**TO BE DONE**
Skip the pictures. Transcribe the rest of the data below without changing a word.

**MATERIAL FOR THE TASK**
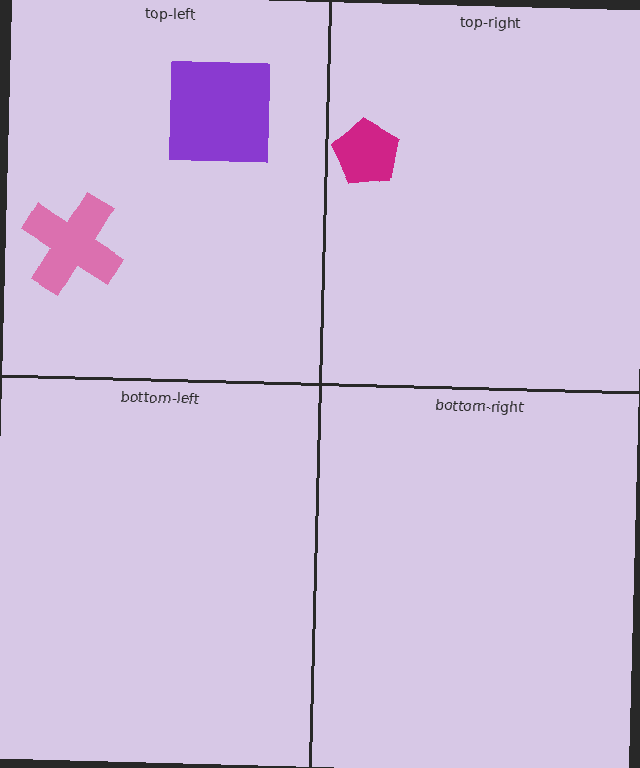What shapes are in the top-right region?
The magenta pentagon.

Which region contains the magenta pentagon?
The top-right region.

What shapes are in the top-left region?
The purple square, the pink cross.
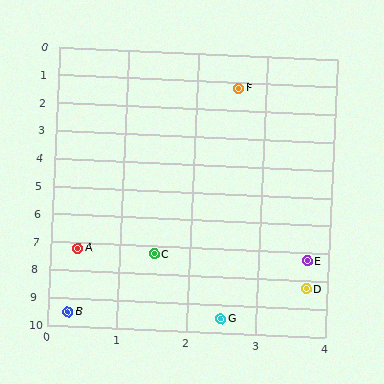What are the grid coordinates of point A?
Point A is at approximately (0.4, 7.2).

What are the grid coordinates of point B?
Point B is at approximately (0.3, 9.5).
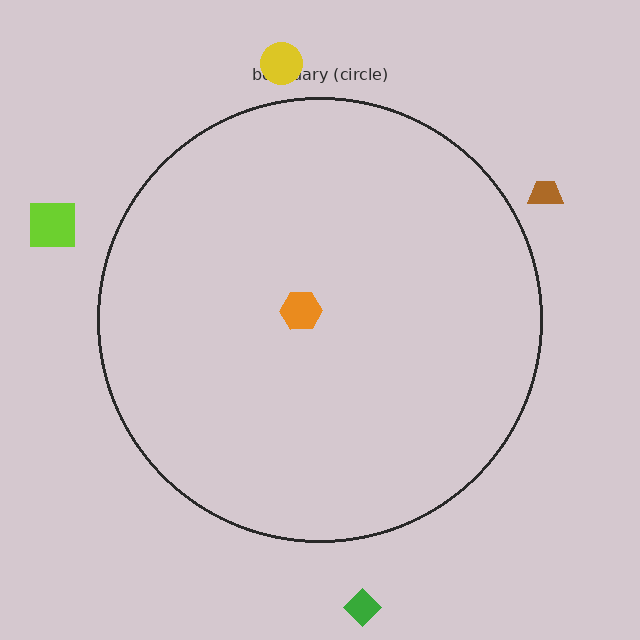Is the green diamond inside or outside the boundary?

**WRITTEN REPLY**
What shapes are in the top-right region?
The magenta pentagon.

Which region contains the magenta pentagon?
The top-right region.

What shapes are in the top-left region?
The purple square, the pink cross.
What are the grid coordinates of point A?
Point A is at approximately (0.4, 7.2).

What are the grid coordinates of point B?
Point B is at approximately (0.3, 9.5).
Is the green diamond inside or outside the boundary?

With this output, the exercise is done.